Synthetic figure question data
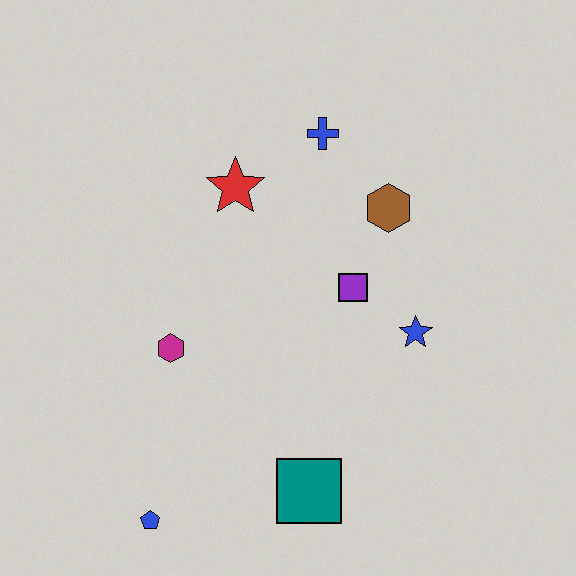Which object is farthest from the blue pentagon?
The blue cross is farthest from the blue pentagon.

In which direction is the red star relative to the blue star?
The red star is to the left of the blue star.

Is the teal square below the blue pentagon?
No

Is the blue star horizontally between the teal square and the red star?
No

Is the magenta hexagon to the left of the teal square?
Yes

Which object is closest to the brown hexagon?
The purple square is closest to the brown hexagon.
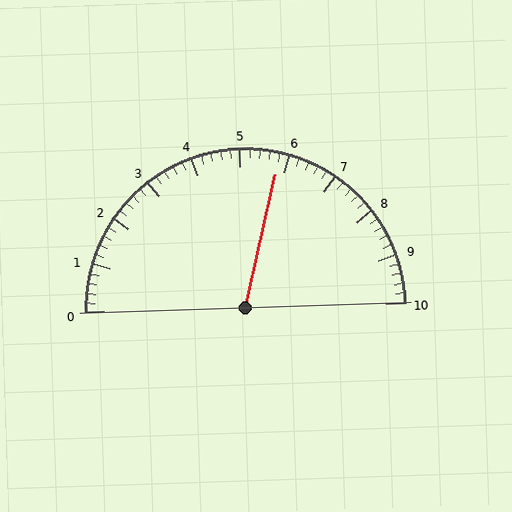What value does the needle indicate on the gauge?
The needle indicates approximately 5.8.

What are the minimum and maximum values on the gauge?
The gauge ranges from 0 to 10.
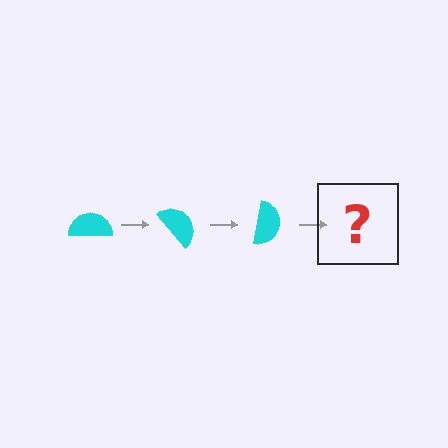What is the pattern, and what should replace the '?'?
The pattern is that the semicircle rotates 50 degrees clockwise each step. The '?' should be a cyan semicircle rotated 150 degrees clockwise.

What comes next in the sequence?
The next element should be a cyan semicircle rotated 150 degrees clockwise.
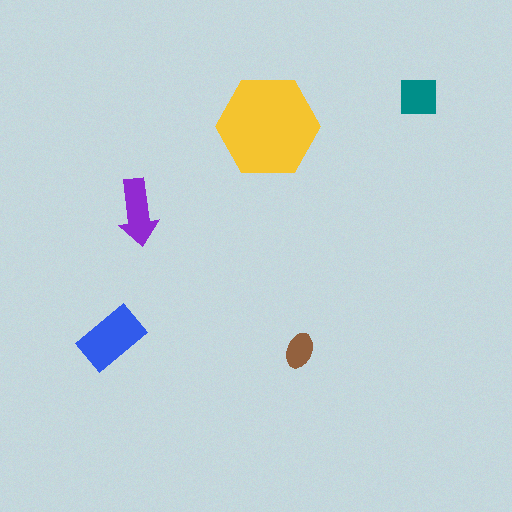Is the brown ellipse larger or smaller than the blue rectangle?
Smaller.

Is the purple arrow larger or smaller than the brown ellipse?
Larger.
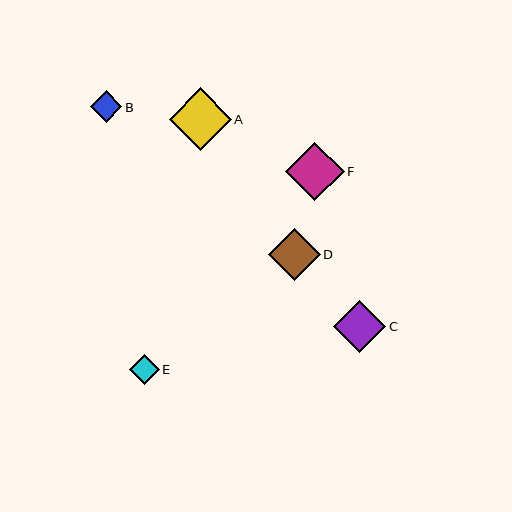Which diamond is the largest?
Diamond A is the largest with a size of approximately 62 pixels.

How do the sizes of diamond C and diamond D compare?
Diamond C and diamond D are approximately the same size.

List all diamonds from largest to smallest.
From largest to smallest: A, F, C, D, B, E.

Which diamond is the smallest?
Diamond E is the smallest with a size of approximately 30 pixels.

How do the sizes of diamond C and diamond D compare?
Diamond C and diamond D are approximately the same size.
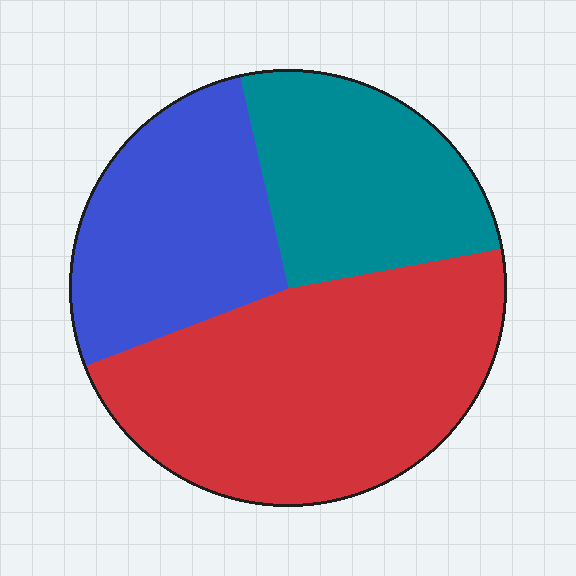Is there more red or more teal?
Red.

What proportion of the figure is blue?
Blue takes up about one quarter (1/4) of the figure.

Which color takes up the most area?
Red, at roughly 45%.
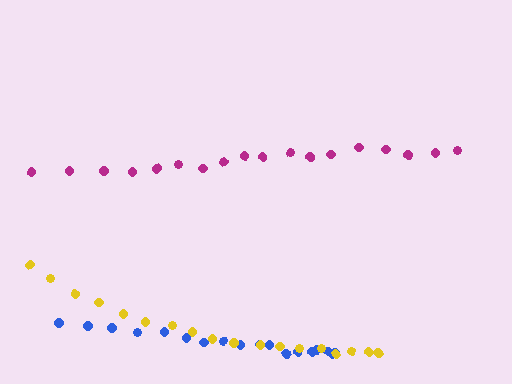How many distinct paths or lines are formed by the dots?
There are 3 distinct paths.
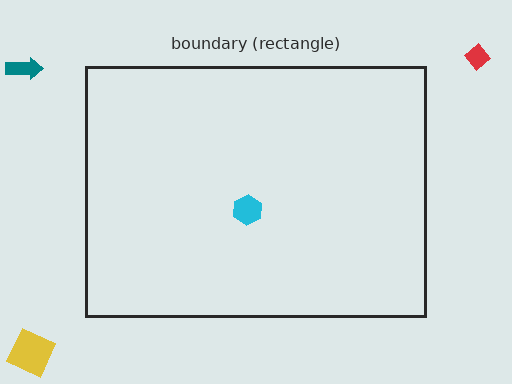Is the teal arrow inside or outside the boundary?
Outside.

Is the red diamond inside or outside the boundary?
Outside.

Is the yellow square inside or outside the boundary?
Outside.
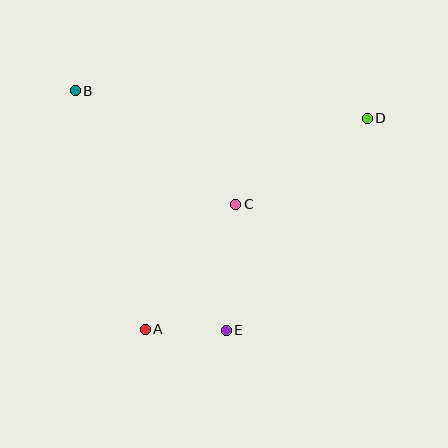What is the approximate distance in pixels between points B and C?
The distance between B and C is approximately 196 pixels.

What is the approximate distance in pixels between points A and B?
The distance between A and B is approximately 248 pixels.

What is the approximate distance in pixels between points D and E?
The distance between D and E is approximately 255 pixels.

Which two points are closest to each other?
Points A and E are closest to each other.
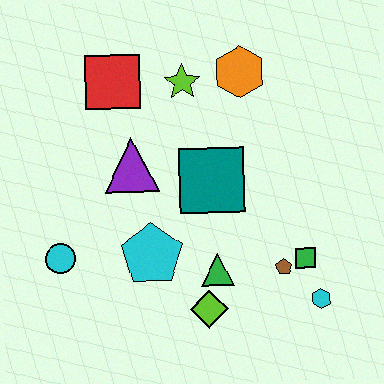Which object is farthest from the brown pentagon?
The red square is farthest from the brown pentagon.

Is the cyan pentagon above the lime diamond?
Yes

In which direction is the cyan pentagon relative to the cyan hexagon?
The cyan pentagon is to the left of the cyan hexagon.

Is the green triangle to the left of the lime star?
No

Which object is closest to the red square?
The lime star is closest to the red square.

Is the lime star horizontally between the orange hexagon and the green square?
No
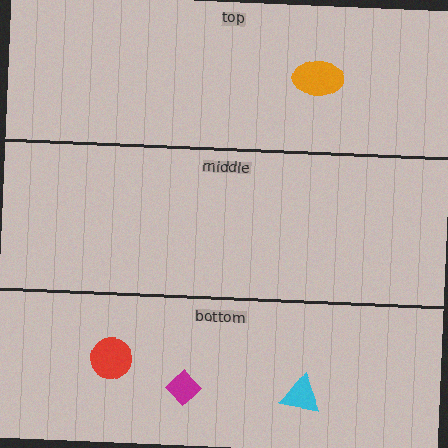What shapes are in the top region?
The orange ellipse.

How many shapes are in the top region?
1.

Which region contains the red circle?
The bottom region.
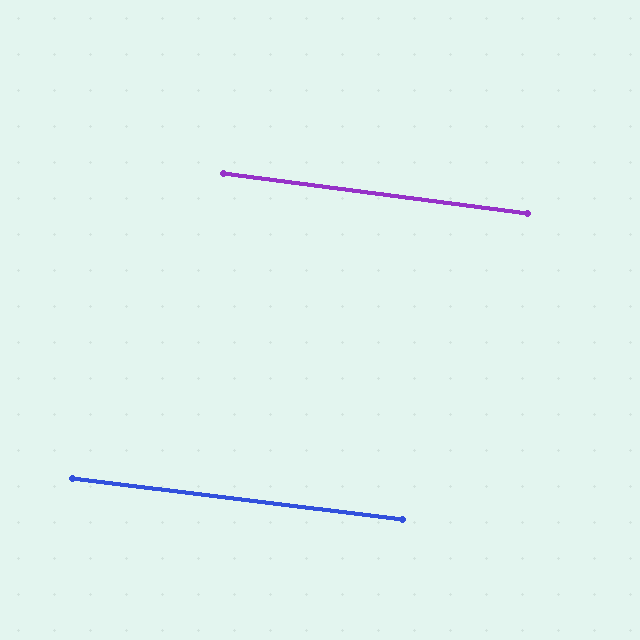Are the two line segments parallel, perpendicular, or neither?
Parallel — their directions differ by only 0.5°.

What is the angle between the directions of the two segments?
Approximately 0 degrees.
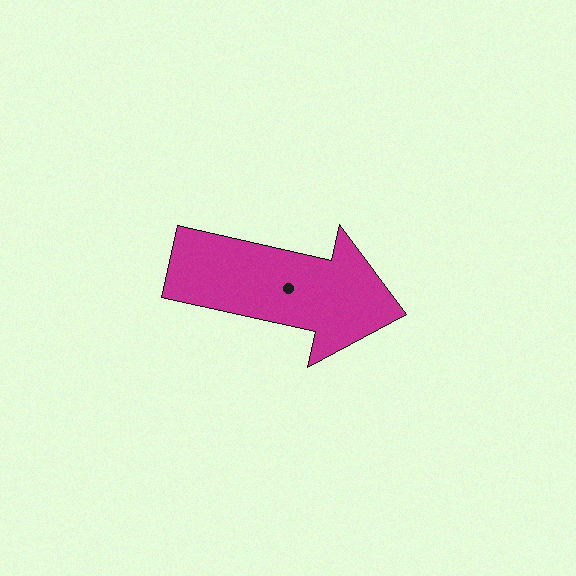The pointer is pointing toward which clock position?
Roughly 3 o'clock.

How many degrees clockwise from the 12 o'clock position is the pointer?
Approximately 103 degrees.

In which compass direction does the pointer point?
East.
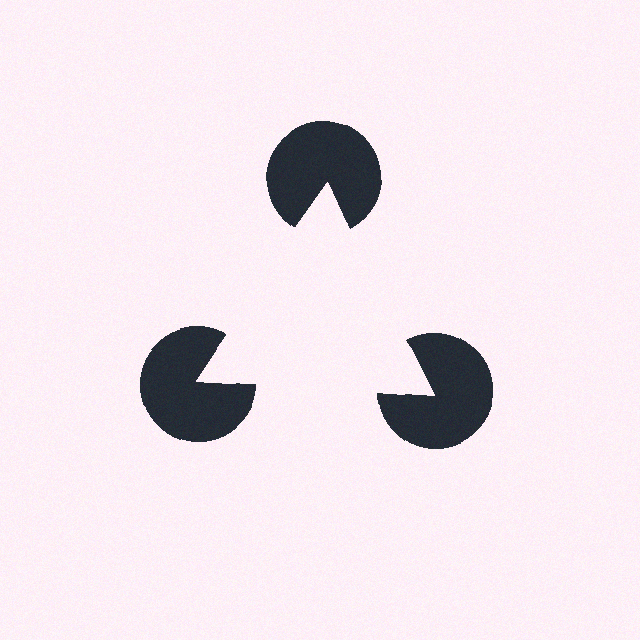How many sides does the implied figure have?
3 sides.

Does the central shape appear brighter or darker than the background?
It typically appears slightly brighter than the background, even though no actual brightness change is drawn.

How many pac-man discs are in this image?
There are 3 — one at each vertex of the illusory triangle.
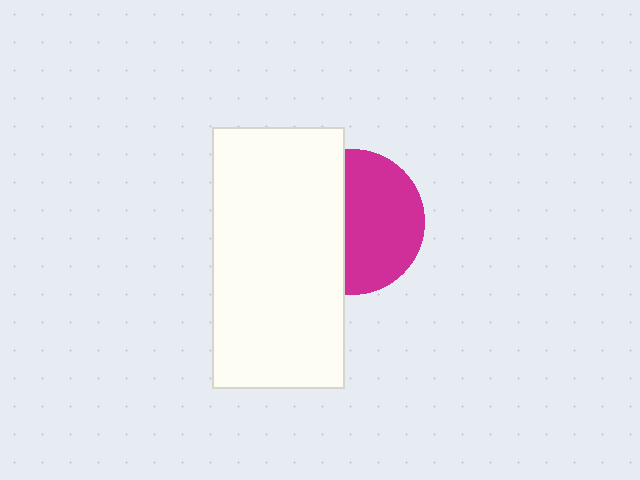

Instructions for the task
Transcribe the listing in full and omit the pictures.

Solution to this task
Which object is farthest from the blue pentagon?
The blue cross is farthest from the blue pentagon.

In which direction is the red star relative to the blue star?
The red star is to the left of the blue star.

Is the teal square below the blue pentagon?
No

Is the blue star horizontally between the teal square and the red star?
No

Is the magenta hexagon to the left of the teal square?
Yes

Which object is closest to the brown hexagon?
The purple square is closest to the brown hexagon.
What value does the needle indicate on the gauge?
The needle indicates approximately 5.8.

What are the minimum and maximum values on the gauge?
The gauge ranges from 0 to 10.
What is the pattern, and what should replace the '?'?
The pattern is that the semicircle rotates 50 degrees clockwise each step. The '?' should be a cyan semicircle rotated 150 degrees clockwise.

What comes next in the sequence?
The next element should be a cyan semicircle rotated 150 degrees clockwise.
Is the brown ellipse larger or smaller than the blue rectangle?
Smaller.

Is the purple arrow larger or smaller than the brown ellipse?
Larger.
Which diamond is the largest?
Diamond A is the largest with a size of approximately 62 pixels.

How do the sizes of diamond C and diamond D compare?
Diamond C and diamond D are approximately the same size.

List all diamonds from largest to smallest.
From largest to smallest: A, F, C, D, B, E.

Which diamond is the smallest?
Diamond E is the smallest with a size of approximately 30 pixels.

How do the sizes of diamond C and diamond D compare?
Diamond C and diamond D are approximately the same size.
Is there more red or more teal?
Red.

What proportion of the figure is blue?
Blue takes up about one quarter (1/4) of the figure.

Which color takes up the most area?
Red, at roughly 45%.
How many distinct paths or lines are formed by the dots?
There are 3 distinct paths.
Is the teal arrow inside or outside the boundary?
Outside.

Is the red diamond inside or outside the boundary?
Outside.

Is the yellow square inside or outside the boundary?
Outside.
What is the approximate distance in pixels between points B and C?
The distance between B and C is approximately 196 pixels.

What is the approximate distance in pixels between points A and B?
The distance between A and B is approximately 248 pixels.

What is the approximate distance in pixels between points D and E?
The distance between D and E is approximately 255 pixels.

Which two points are closest to each other?
Points A and E are closest to each other.
Which object is farthest from the brown pentagon?
The red square is farthest from the brown pentagon.

Is the cyan pentagon above the lime diamond?
Yes

In which direction is the cyan pentagon relative to the cyan hexagon?
The cyan pentagon is to the left of the cyan hexagon.

Is the green triangle to the left of the lime star?
No

Which object is closest to the red square?
The lime star is closest to the red square.

Is the lime star horizontally between the orange hexagon and the green square?
No
What shapes are in the top region?
The orange ellipse.

How many shapes are in the top region?
1.

Which region contains the red circle?
The bottom region.
Are the two line segments parallel, perpendicular, or neither?
Parallel — their directions differ by only 0.5°.

What is the angle between the directions of the two segments?
Approximately 0 degrees.
The pointer is pointing toward which clock position?
Roughly 3 o'clock.

How many degrees clockwise from the 12 o'clock position is the pointer?
Approximately 103 degrees.

In which compass direction does the pointer point?
East.
How many sides does the implied figure have?
3 sides.

Does the central shape appear brighter or darker than the background?
It typically appears slightly brighter than the background, even though no actual brightness change is drawn.

How many pac-man discs are in this image?
There are 3 — one at each vertex of the illusory triangle.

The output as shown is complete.